[START]

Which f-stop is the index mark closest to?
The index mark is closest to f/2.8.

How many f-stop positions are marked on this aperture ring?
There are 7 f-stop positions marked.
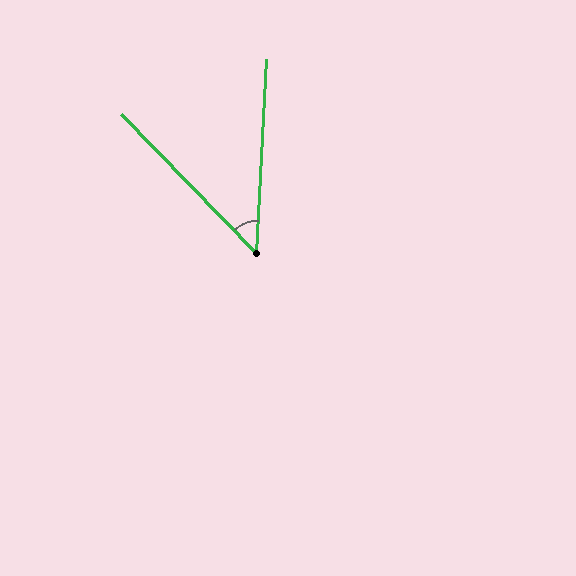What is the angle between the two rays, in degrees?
Approximately 47 degrees.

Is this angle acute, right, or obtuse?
It is acute.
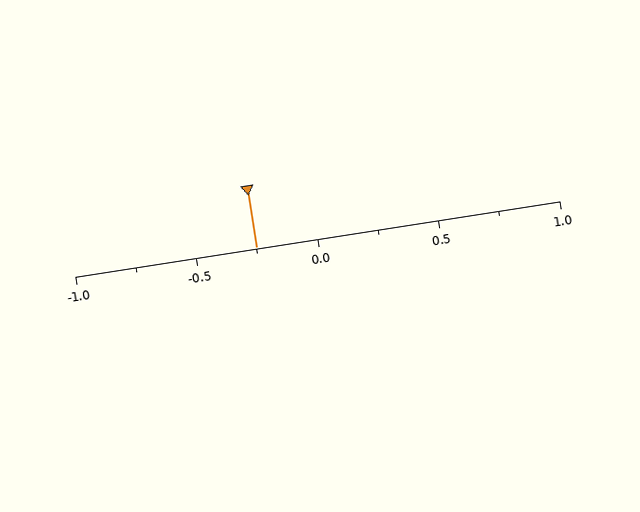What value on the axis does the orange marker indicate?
The marker indicates approximately -0.25.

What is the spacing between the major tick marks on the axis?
The major ticks are spaced 0.5 apart.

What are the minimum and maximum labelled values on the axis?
The axis runs from -1.0 to 1.0.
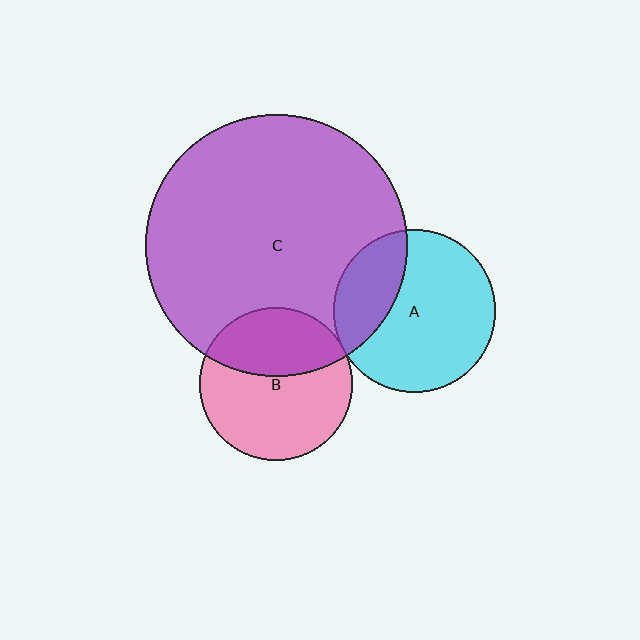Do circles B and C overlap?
Yes.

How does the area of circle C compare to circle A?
Approximately 2.6 times.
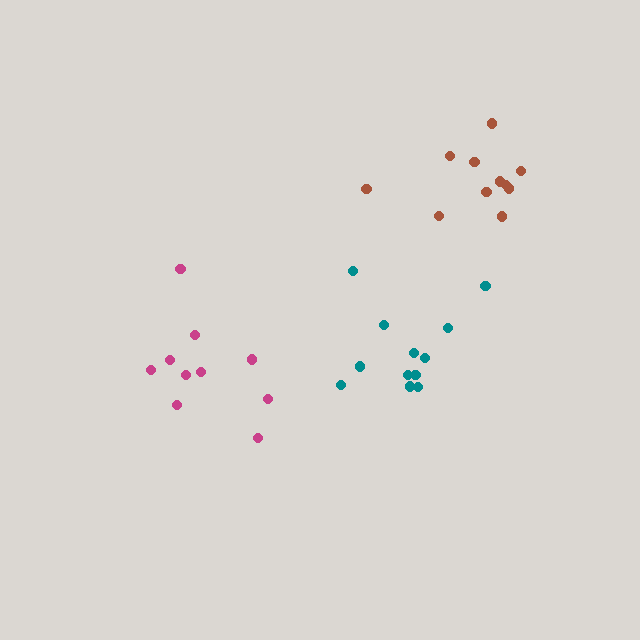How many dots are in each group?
Group 1: 11 dots, Group 2: 10 dots, Group 3: 12 dots (33 total).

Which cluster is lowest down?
The magenta cluster is bottommost.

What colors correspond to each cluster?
The clusters are colored: brown, magenta, teal.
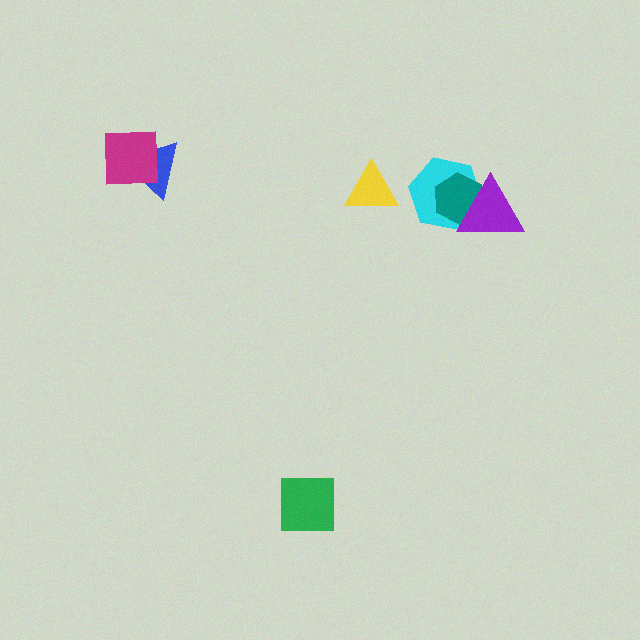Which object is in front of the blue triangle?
The magenta square is in front of the blue triangle.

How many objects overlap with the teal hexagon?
2 objects overlap with the teal hexagon.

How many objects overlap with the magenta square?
1 object overlaps with the magenta square.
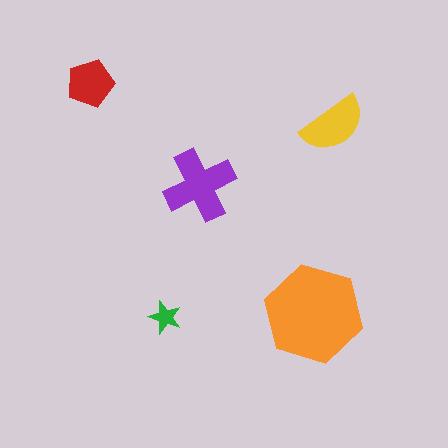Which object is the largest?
The orange hexagon.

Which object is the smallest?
The green star.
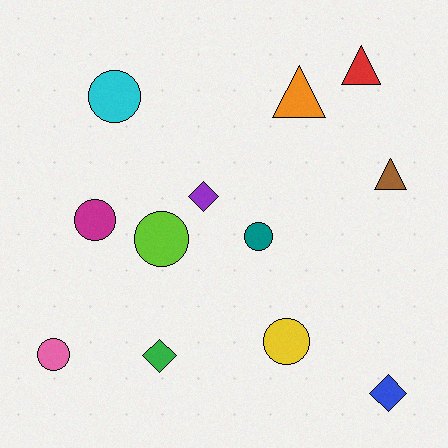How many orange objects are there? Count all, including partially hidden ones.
There is 1 orange object.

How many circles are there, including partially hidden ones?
There are 6 circles.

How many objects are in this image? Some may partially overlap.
There are 12 objects.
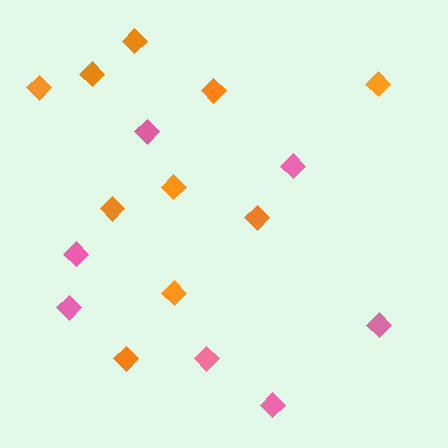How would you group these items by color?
There are 2 groups: one group of pink diamonds (7) and one group of orange diamonds (10).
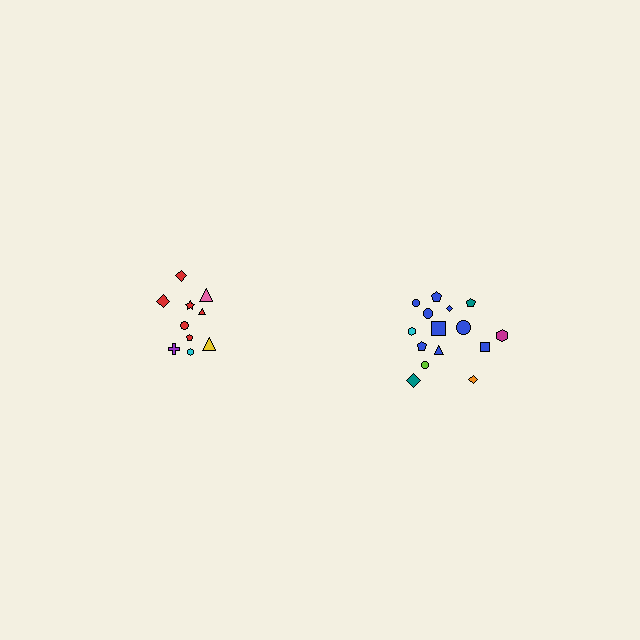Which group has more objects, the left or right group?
The right group.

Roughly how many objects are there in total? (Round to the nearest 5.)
Roughly 25 objects in total.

[END]

> _YOUR GOAL_
Your task is to output exactly the lines from the line containing "How many objects are in" through the last line, inclusive, leaving every picture out.

> _TASK ANSWER_
How many objects are in this image? Some may partially overlap.
There are 12 objects.
How would you group these items by color?
There are 2 groups: one group of pink diamonds (7) and one group of orange diamonds (10).
Which group has more objects, the left or right group?
The right group.

Roughly how many objects are there in total? (Round to the nearest 5.)
Roughly 25 objects in total.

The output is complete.